— What you will do —
Repeat the full listing below verbatim and keep the images out.

(Extracted records)
________________________
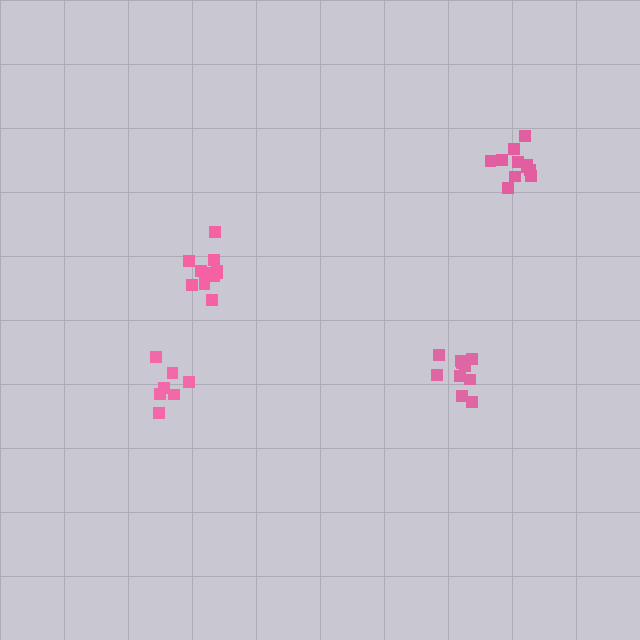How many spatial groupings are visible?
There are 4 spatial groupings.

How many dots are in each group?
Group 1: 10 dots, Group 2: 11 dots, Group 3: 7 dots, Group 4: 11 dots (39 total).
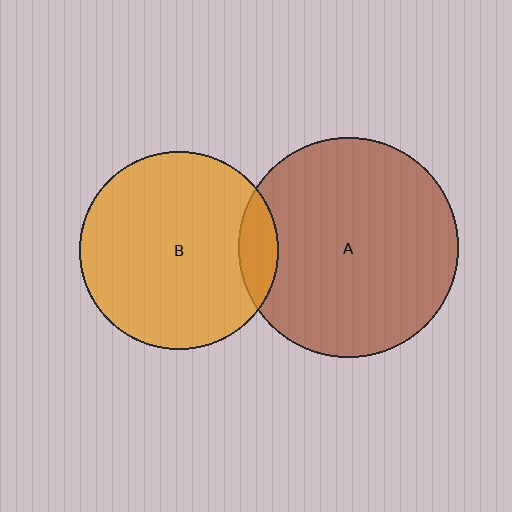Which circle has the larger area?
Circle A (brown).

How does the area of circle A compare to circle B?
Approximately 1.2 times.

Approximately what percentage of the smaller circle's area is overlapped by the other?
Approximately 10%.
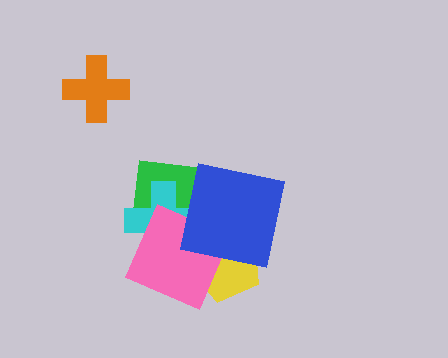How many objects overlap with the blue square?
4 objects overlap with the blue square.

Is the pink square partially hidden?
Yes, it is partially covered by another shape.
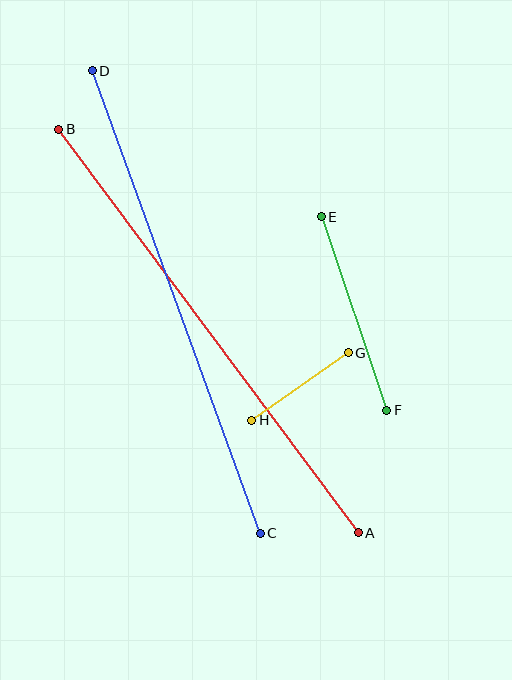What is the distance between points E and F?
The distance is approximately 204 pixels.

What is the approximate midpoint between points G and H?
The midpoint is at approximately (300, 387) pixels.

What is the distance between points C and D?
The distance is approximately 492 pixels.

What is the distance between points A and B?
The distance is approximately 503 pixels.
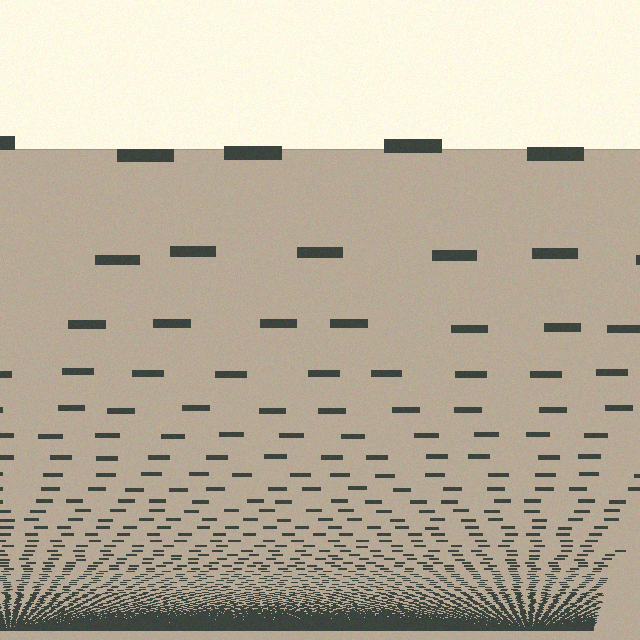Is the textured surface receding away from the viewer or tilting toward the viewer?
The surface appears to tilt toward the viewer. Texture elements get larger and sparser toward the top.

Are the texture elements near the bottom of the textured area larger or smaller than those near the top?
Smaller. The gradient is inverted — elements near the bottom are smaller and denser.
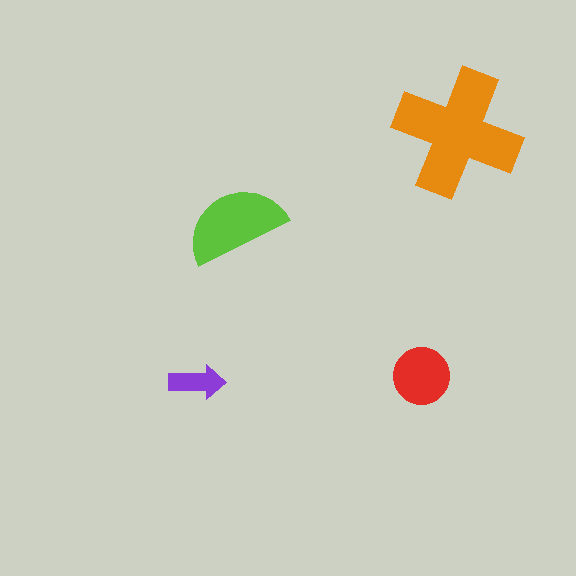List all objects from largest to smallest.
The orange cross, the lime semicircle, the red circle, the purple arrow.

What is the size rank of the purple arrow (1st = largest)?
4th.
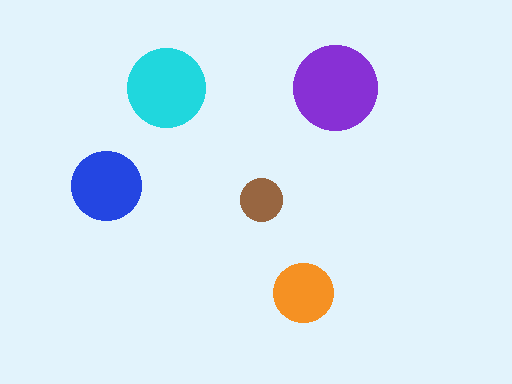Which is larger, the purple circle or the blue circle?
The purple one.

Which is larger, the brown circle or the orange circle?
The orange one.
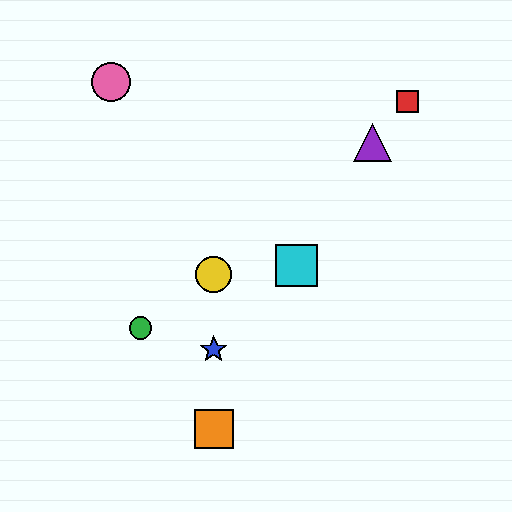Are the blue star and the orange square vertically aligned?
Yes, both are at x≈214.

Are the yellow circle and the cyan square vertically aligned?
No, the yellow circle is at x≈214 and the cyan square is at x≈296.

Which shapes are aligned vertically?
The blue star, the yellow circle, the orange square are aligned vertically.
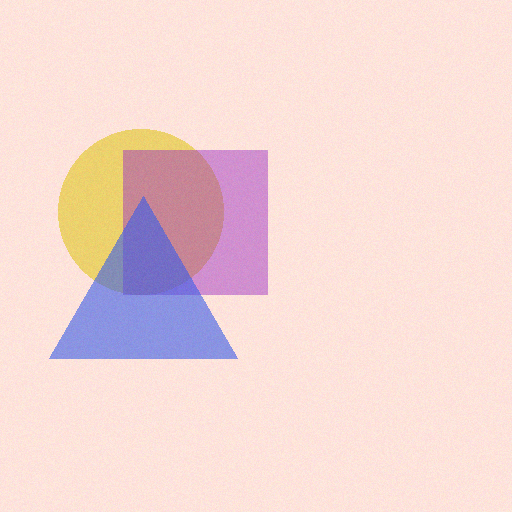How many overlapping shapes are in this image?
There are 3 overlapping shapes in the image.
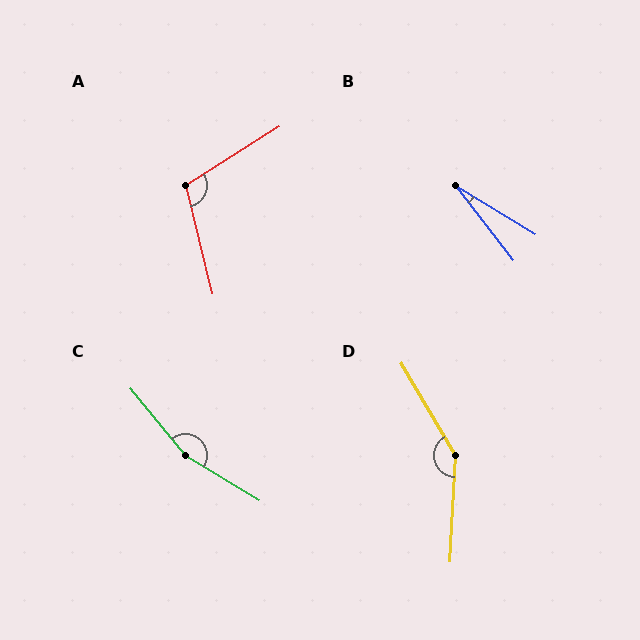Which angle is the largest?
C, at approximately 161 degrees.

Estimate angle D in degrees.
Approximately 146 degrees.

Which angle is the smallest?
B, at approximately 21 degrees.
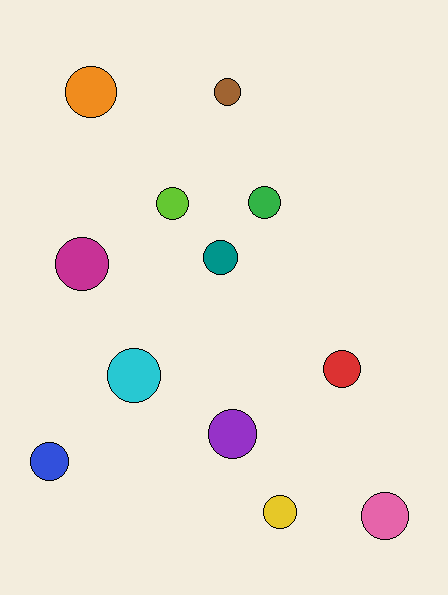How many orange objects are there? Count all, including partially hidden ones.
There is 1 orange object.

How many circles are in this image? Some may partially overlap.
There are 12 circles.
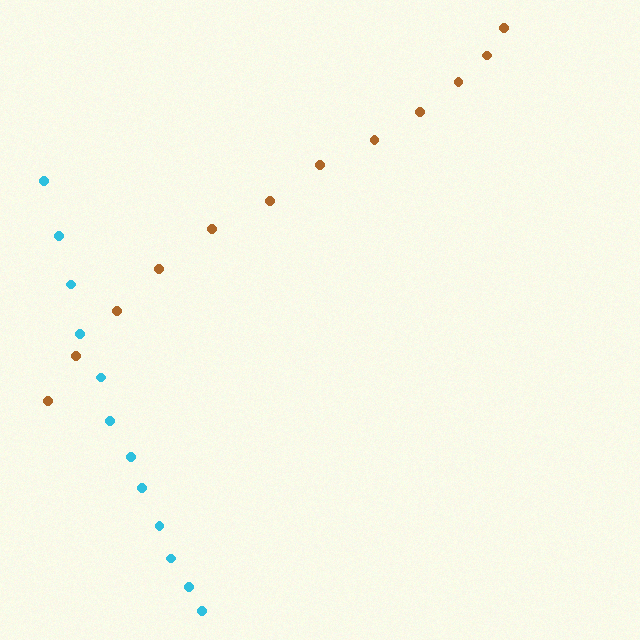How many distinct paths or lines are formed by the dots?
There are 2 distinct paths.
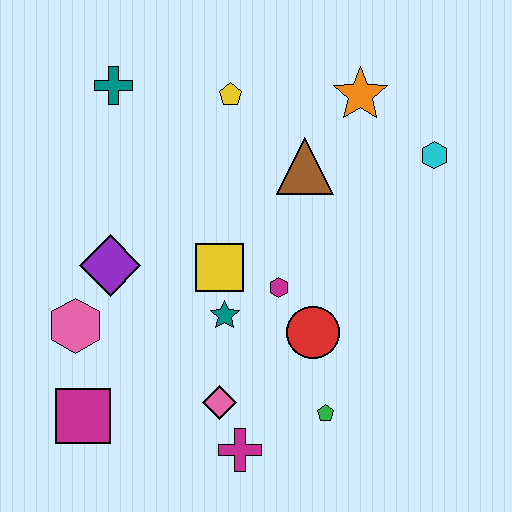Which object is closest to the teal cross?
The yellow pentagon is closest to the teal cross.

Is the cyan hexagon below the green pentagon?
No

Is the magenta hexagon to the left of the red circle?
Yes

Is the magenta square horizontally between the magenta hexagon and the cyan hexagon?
________________________
— Right answer —
How many spatial groupings are visible?
There are 4 spatial groupings.

How many dots are in each group?
Group 1: 10 dots, Group 2: 11 dots, Group 3: 7 dots, Group 4: 11 dots (39 total).
Which circle has the larger area?
Circle A (brown).

How does the area of circle A compare to circle B?
Approximately 1.2 times.

Approximately what percentage of the smaller circle's area is overlapped by the other?
Approximately 10%.
How many objects overlap with the blue square?
4 objects overlap with the blue square.

Is the pink square partially hidden?
Yes, it is partially covered by another shape.
What is the distance between points E and F?
The distance is approximately 204 pixels.

What is the approximate midpoint between points G and H?
The midpoint is at approximately (300, 387) pixels.

What is the distance between points C and D?
The distance is approximately 492 pixels.

What is the distance between points A and B?
The distance is approximately 503 pixels.
Is the textured surface receding away from the viewer or tilting toward the viewer?
The surface appears to tilt toward the viewer. Texture elements get larger and sparser toward the top.

Are the texture elements near the bottom of the textured area larger or smaller than those near the top?
Smaller. The gradient is inverted — elements near the bottom are smaller and denser.
List all objects from largest to smallest.
The orange cross, the lime semicircle, the red circle, the purple arrow.

What is the size rank of the purple arrow (1st = largest)?
4th.
Which is larger, the purple circle or the blue circle?
The purple one.

Which is larger, the brown circle or the orange circle?
The orange one.
Are the blue star and the orange square vertically aligned?
Yes, both are at x≈214.

Are the yellow circle and the cyan square vertically aligned?
No, the yellow circle is at x≈214 and the cyan square is at x≈296.

Which shapes are aligned vertically?
The blue star, the yellow circle, the orange square are aligned vertically.
How many overlapping shapes are in this image?
There are 3 overlapping shapes in the image.
Which angle is the largest?
C, at approximately 161 degrees.

Estimate angle D in degrees.
Approximately 146 degrees.

Which angle is the smallest?
B, at approximately 21 degrees.
How many orange objects are there? Count all, including partially hidden ones.
There is 1 orange object.

How many circles are in this image? Some may partially overlap.
There are 12 circles.
How many distinct paths or lines are formed by the dots?
There are 2 distinct paths.
Which object is closest to the teal cross?
The yellow pentagon is closest to the teal cross.

Is the cyan hexagon below the green pentagon?
No

Is the magenta hexagon to the left of the red circle?
Yes

Is the magenta square horizontally between the magenta hexagon and the cyan hexagon?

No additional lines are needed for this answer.